▼

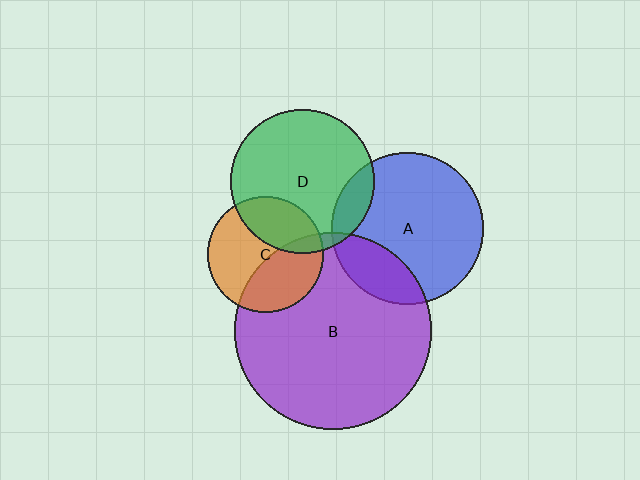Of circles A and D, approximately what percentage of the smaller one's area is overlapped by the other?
Approximately 15%.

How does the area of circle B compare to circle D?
Approximately 1.9 times.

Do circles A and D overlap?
Yes.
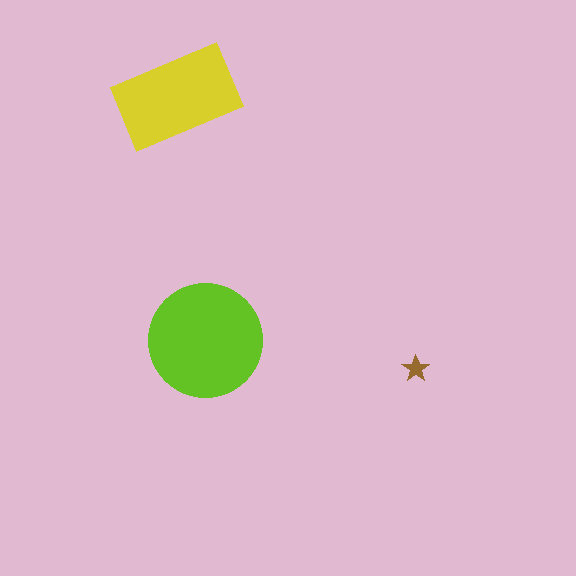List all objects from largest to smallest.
The lime circle, the yellow rectangle, the brown star.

▲

| Set exercise |
Repeat exactly the lines in the entries from the one containing "How does the" to the final line, inclusive, and nothing beyond them; skip pictures.

| Written solution |
How does the area of circle B compare to circle D?
Approximately 1.9 times.

Do circles A and D overlap?
Yes.
List all objects from largest to smallest.
The lime circle, the yellow rectangle, the brown star.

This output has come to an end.